## REQUEST
The listing below should be printed exactly, every line of it. Skip the pictures.

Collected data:
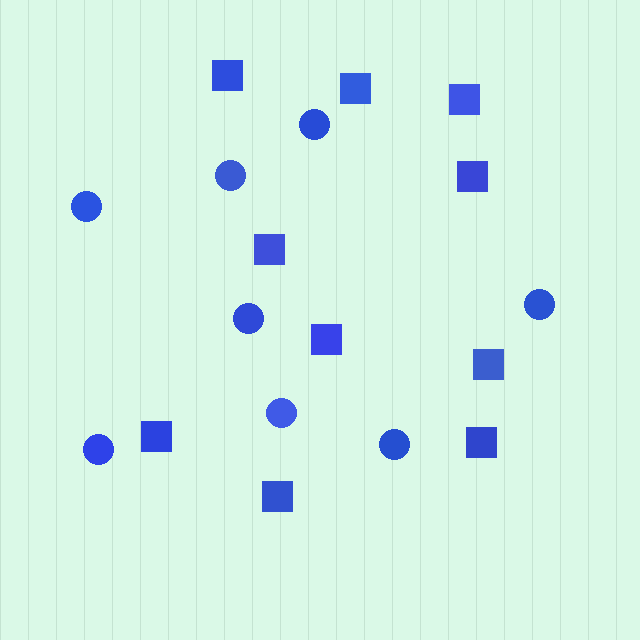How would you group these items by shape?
There are 2 groups: one group of circles (8) and one group of squares (10).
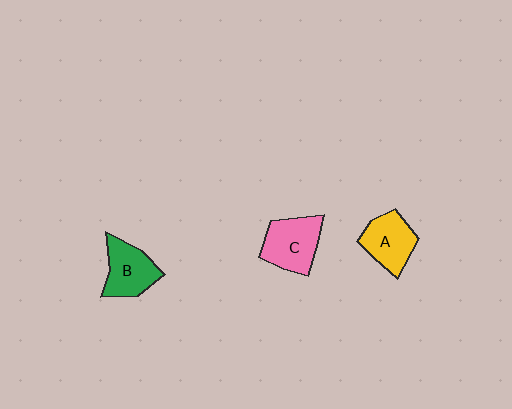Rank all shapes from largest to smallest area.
From largest to smallest: C (pink), B (green), A (yellow).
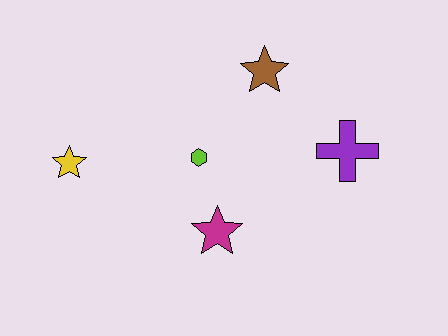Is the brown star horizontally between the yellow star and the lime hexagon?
No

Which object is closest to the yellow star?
The lime hexagon is closest to the yellow star.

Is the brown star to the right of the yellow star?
Yes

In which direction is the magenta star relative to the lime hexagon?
The magenta star is below the lime hexagon.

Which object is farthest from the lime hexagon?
The purple cross is farthest from the lime hexagon.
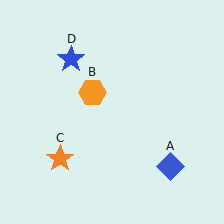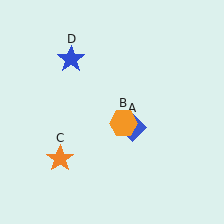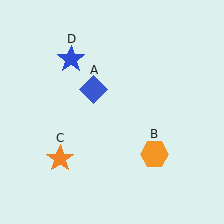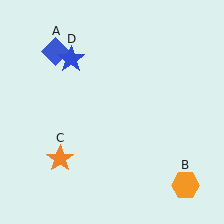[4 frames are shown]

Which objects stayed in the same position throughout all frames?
Orange star (object C) and blue star (object D) remained stationary.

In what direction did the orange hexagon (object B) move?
The orange hexagon (object B) moved down and to the right.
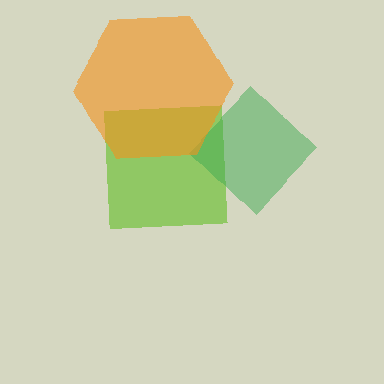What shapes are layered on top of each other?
The layered shapes are: a lime square, a green diamond, an orange hexagon.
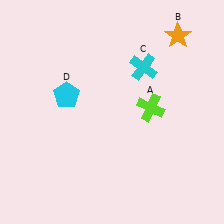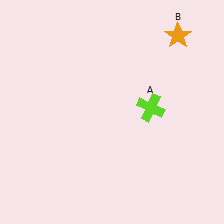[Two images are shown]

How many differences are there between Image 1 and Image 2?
There are 2 differences between the two images.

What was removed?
The cyan pentagon (D), the cyan cross (C) were removed in Image 2.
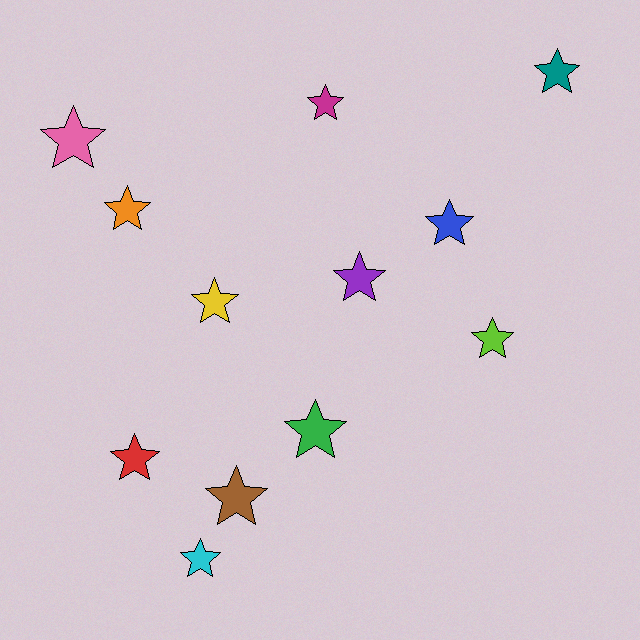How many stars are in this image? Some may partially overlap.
There are 12 stars.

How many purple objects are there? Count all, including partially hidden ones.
There is 1 purple object.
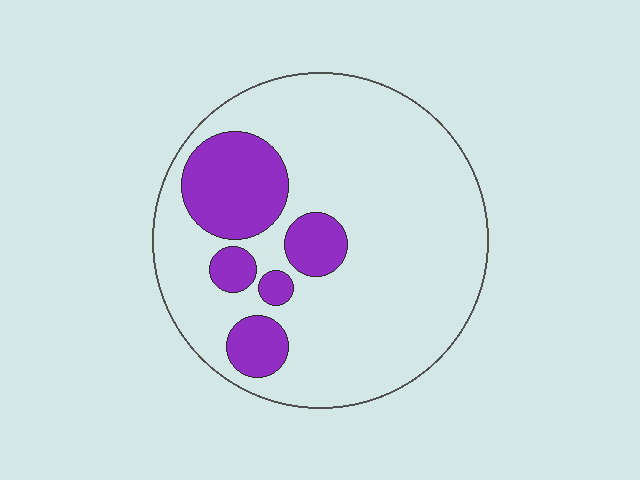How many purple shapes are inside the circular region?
5.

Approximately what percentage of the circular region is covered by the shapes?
Approximately 20%.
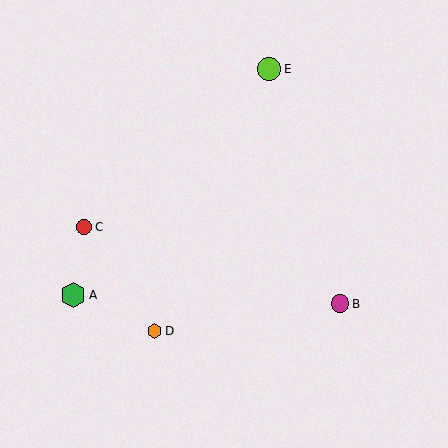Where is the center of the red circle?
The center of the red circle is at (84, 227).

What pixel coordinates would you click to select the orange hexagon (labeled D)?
Click at (154, 331) to select the orange hexagon D.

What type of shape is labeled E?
Shape E is a lime circle.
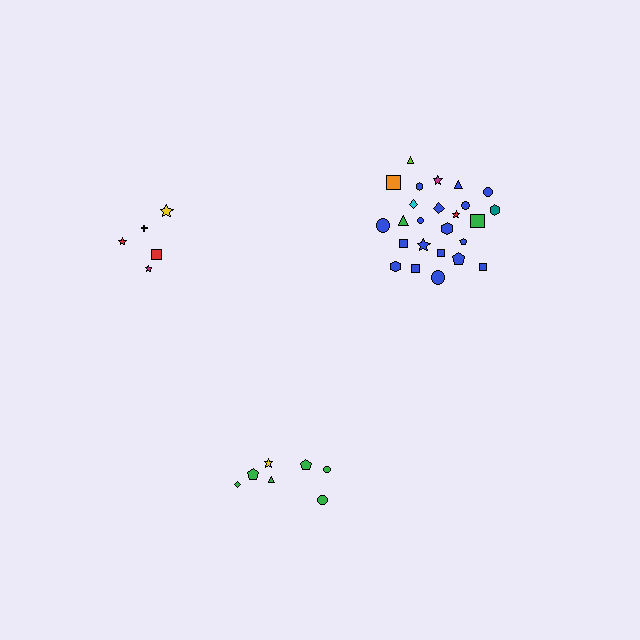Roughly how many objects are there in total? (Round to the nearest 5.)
Roughly 35 objects in total.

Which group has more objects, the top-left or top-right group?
The top-right group.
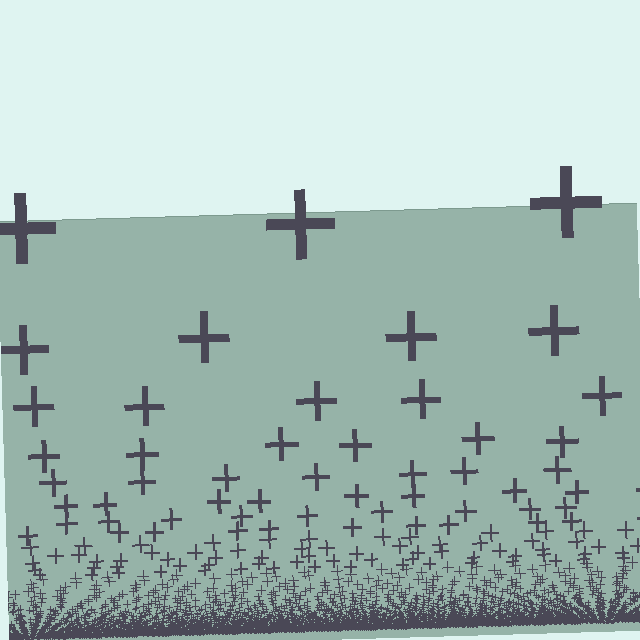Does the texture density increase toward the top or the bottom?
Density increases toward the bottom.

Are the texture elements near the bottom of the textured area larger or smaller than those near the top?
Smaller. The gradient is inverted — elements near the bottom are smaller and denser.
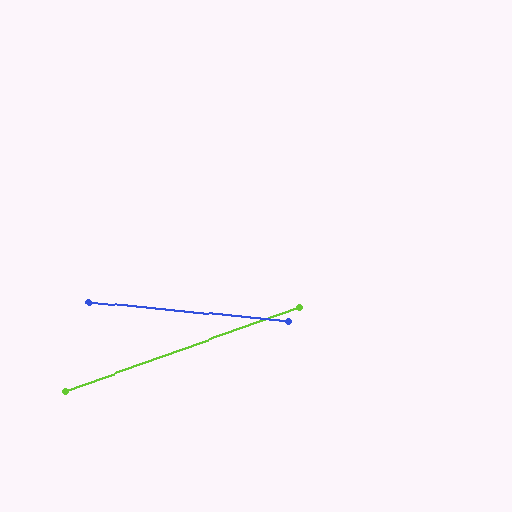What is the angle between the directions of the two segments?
Approximately 25 degrees.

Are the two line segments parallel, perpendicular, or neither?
Neither parallel nor perpendicular — they differ by about 25°.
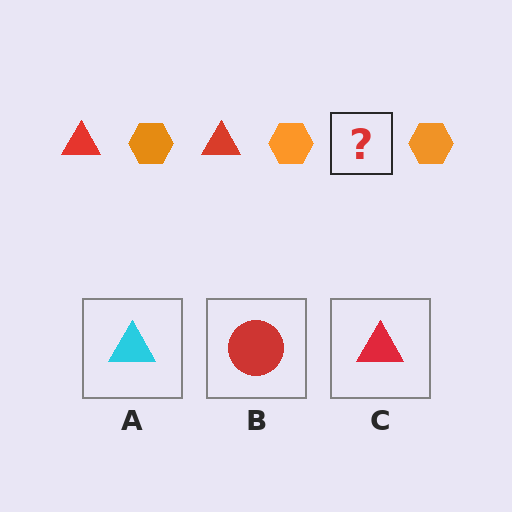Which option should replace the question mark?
Option C.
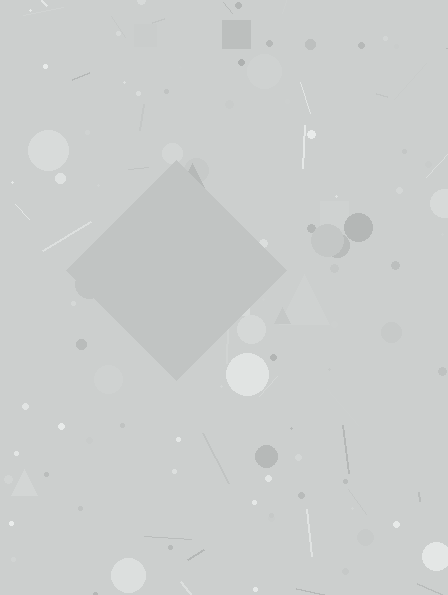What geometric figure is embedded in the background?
A diamond is embedded in the background.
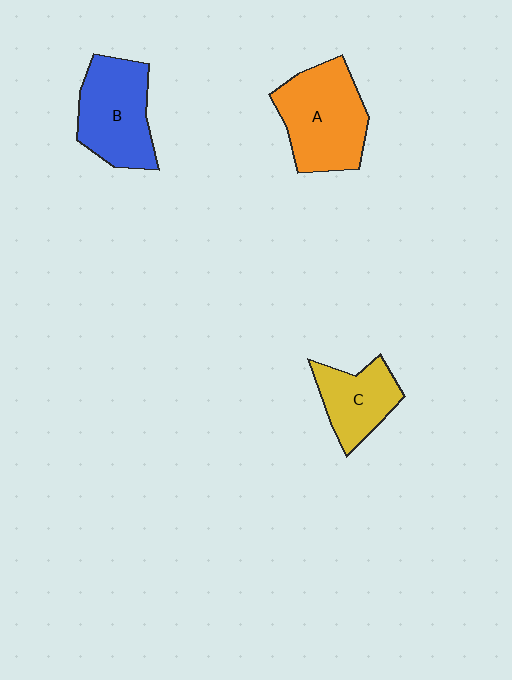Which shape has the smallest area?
Shape C (yellow).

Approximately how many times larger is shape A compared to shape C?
Approximately 1.6 times.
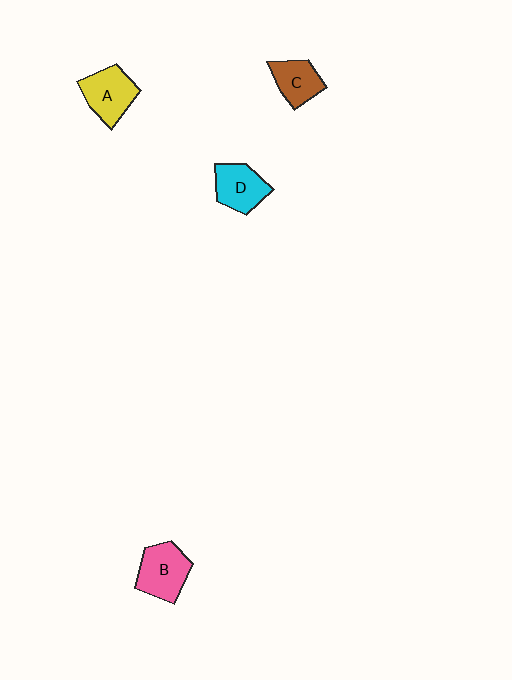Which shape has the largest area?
Shape B (pink).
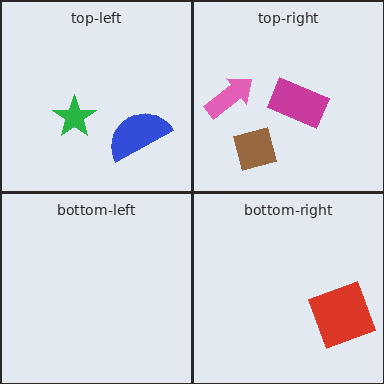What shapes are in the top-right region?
The magenta rectangle, the brown square, the pink arrow.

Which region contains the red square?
The bottom-right region.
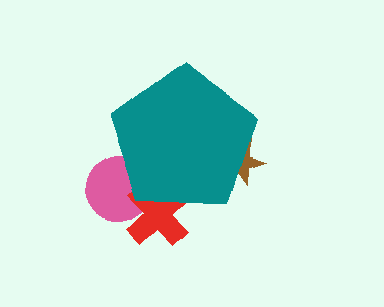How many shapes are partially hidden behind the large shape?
3 shapes are partially hidden.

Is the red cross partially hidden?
Yes, the red cross is partially hidden behind the teal pentagon.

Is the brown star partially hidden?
Yes, the brown star is partially hidden behind the teal pentagon.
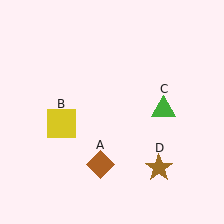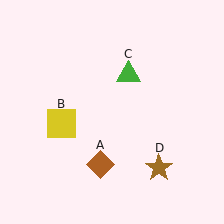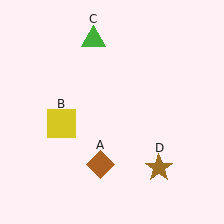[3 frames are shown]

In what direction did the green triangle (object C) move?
The green triangle (object C) moved up and to the left.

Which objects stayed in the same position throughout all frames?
Brown diamond (object A) and yellow square (object B) and brown star (object D) remained stationary.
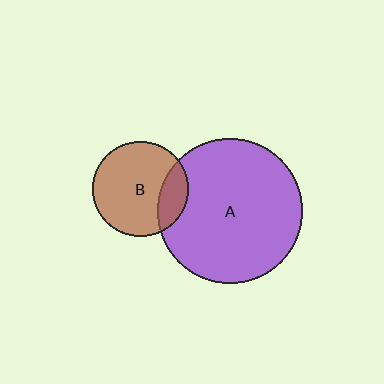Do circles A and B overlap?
Yes.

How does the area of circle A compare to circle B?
Approximately 2.3 times.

## RESPONSE TO THE EXERCISE
How would you group these items by shape?
There are 2 groups: one group of circles (8) and one group of squares (10).
Rank all shapes from largest to smallest area.
From largest to smallest: C (pink), B (green), A (yellow).
Is the brown star horizontally between the yellow star and the lime hexagon?
No

Which object is closest to the yellow star?
The lime hexagon is closest to the yellow star.

Is the brown star to the right of the yellow star?
Yes

In which direction is the magenta star relative to the lime hexagon?
The magenta star is below the lime hexagon.

Which object is farthest from the lime hexagon?
The purple cross is farthest from the lime hexagon.
[4 frames are shown]

Which objects stayed in the same position throughout all frames?
Orange star (object C) and blue star (object D) remained stationary.

In what direction did the orange hexagon (object B) move?
The orange hexagon (object B) moved down and to the right.
What shapes are layered on top of each other?
The layered shapes are: a lime square, a green diamond, an orange hexagon.
[Two images are shown]

How many differences are there between Image 1 and Image 2?
There are 2 differences between the two images.

What was removed?
The cyan pentagon (D), the cyan cross (C) were removed in Image 2.
How many stars are in this image? Some may partially overlap.
There are 12 stars.

How many purple objects are there? Count all, including partially hidden ones.
There is 1 purple object.
How many purple shapes are inside the circular region?
5.

Approximately what percentage of the circular region is covered by the shapes?
Approximately 20%.
Where is the center of the red circle?
The center of the red circle is at (84, 227).

What pixel coordinates would you click to select the orange hexagon (labeled D)?
Click at (154, 331) to select the orange hexagon D.

What type of shape is labeled E?
Shape E is a lime circle.
Roughly how many objects are there in total? (Round to the nearest 5.)
Roughly 35 objects in total.

Which group has more objects, the top-left or top-right group?
The top-right group.
Does the texture density increase toward the top or the bottom?
Density increases toward the bottom.

Are the texture elements near the bottom of the textured area larger or smaller than those near the top?
Smaller. The gradient is inverted — elements near the bottom are smaller and denser.
What is the angle between the directions of the two segments?
Approximately 25 degrees.

Are the two line segments parallel, perpendicular, or neither?
Neither parallel nor perpendicular — they differ by about 25°.
Which option should replace the question mark?
Option C.
What geometric figure is embedded in the background?
A diamond is embedded in the background.
Which shape has the smallest area?
Shape C (yellow).

Approximately how many times larger is shape A compared to shape C?
Approximately 1.6 times.
Which shape has the largest area?
Shape B (pink).
What shapes are in the top-right region?
The magenta rectangle, the brown square, the pink arrow.

Which region contains the red square?
The bottom-right region.
How many shapes are partially hidden behind the large shape?
3 shapes are partially hidden.

Is the red cross partially hidden?
Yes, the red cross is partially hidden behind the teal pentagon.

Is the brown star partially hidden?
Yes, the brown star is partially hidden behind the teal pentagon.
[3 frames are shown]

In what direction did the green triangle (object C) move?
The green triangle (object C) moved up and to the left.

Which objects stayed in the same position throughout all frames?
Brown diamond (object A) and yellow square (object B) and brown star (object D) remained stationary.
Do circles A and B overlap?
Yes.

How does the area of circle A compare to circle B?
Approximately 2.3 times.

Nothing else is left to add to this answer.